(Questions regarding geometric shapes)
====================

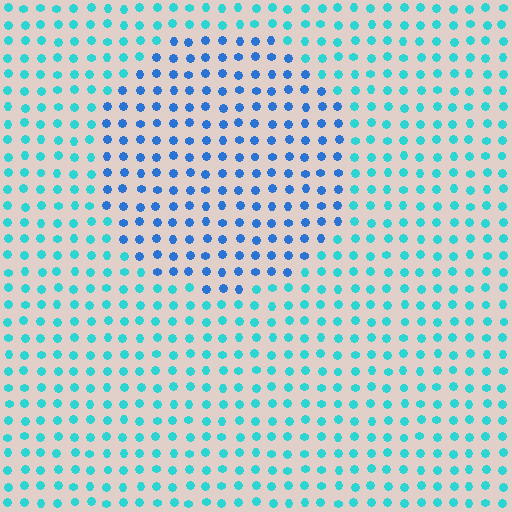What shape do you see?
I see a circle.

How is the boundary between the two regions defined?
The boundary is defined purely by a slight shift in hue (about 35 degrees). Spacing, size, and orientation are identical on both sides.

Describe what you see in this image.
The image is filled with small cyan elements in a uniform arrangement. A circle-shaped region is visible where the elements are tinted to a slightly different hue, forming a subtle color boundary.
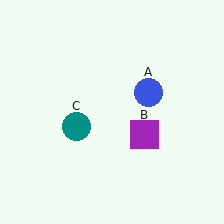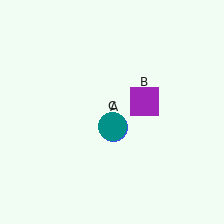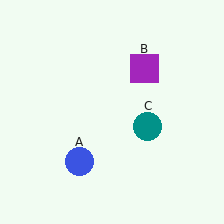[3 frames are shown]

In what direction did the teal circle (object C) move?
The teal circle (object C) moved right.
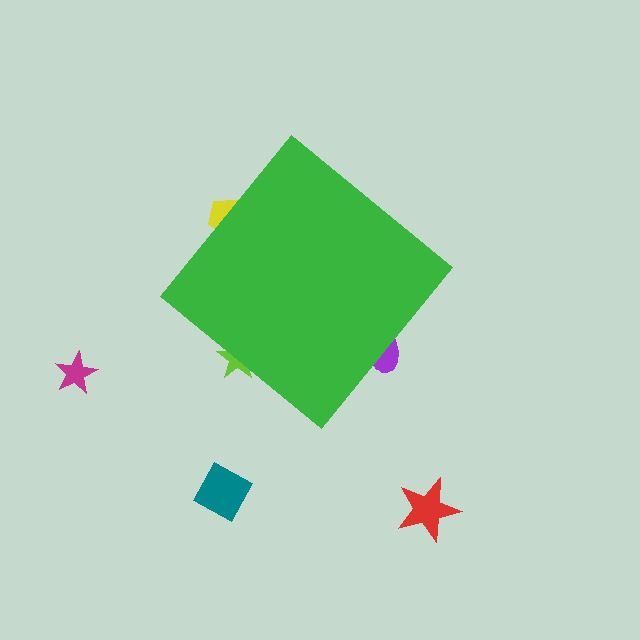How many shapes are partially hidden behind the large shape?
3 shapes are partially hidden.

====================

Problem.
Make an exact copy of the listing above. Do not include the pictures.

The answer.
What shape do you see?
I see a circle.

How is the boundary between the two regions defined?
The boundary is defined purely by a slight shift in hue (about 35 degrees). Spacing, size, and orientation are identical on both sides.

Describe what you see in this image.
The image is filled with small cyan elements in a uniform arrangement. A circle-shaped region is visible where the elements are tinted to a slightly different hue, forming a subtle color boundary.
[3 frames are shown]

In what direction did the teal circle (object C) move?
The teal circle (object C) moved right.
How many shapes are partially hidden behind the large shape?
3 shapes are partially hidden.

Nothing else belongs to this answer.